Stored rows:

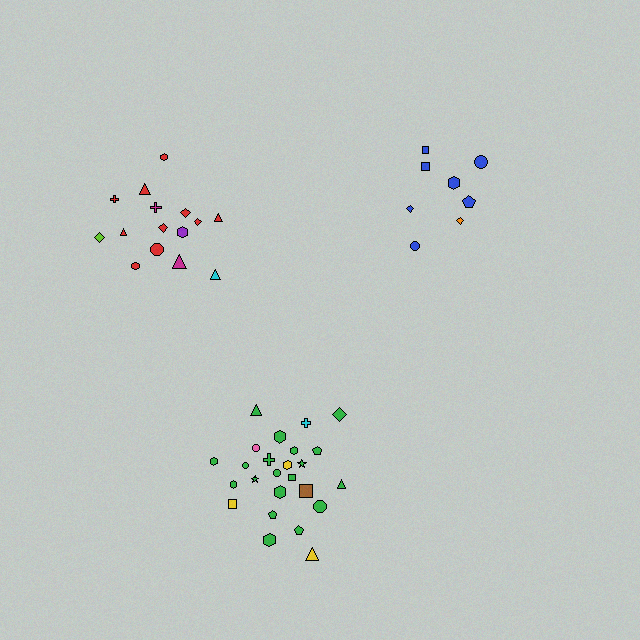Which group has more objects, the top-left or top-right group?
...
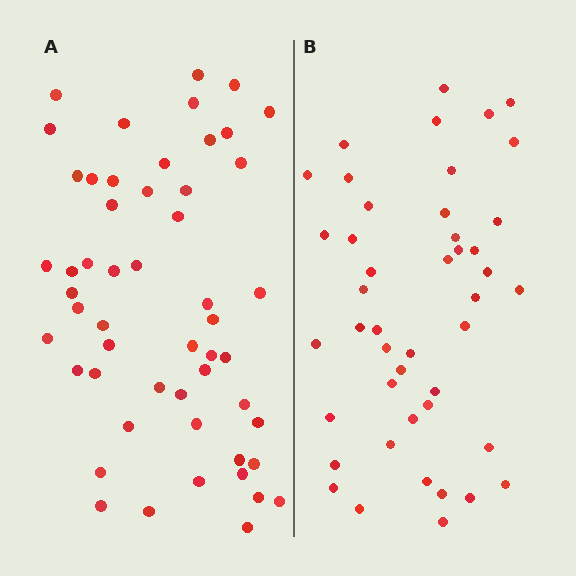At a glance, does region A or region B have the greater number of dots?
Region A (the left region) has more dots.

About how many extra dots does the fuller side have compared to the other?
...
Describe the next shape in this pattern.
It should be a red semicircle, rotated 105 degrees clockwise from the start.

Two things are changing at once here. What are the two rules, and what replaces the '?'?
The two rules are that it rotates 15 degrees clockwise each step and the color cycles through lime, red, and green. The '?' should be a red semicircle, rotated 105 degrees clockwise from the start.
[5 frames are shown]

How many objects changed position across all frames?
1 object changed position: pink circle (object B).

Work instructions: Using the data above, extract exactly the lines from the one containing "At a glance, does" through the one containing "About how many". Pictures are left out.

Answer to the task:
At a glance, does region A or region B have the greater number of dots?
Region A (the left region) has more dots.

About how many extra dots does the fuller side have compared to the other?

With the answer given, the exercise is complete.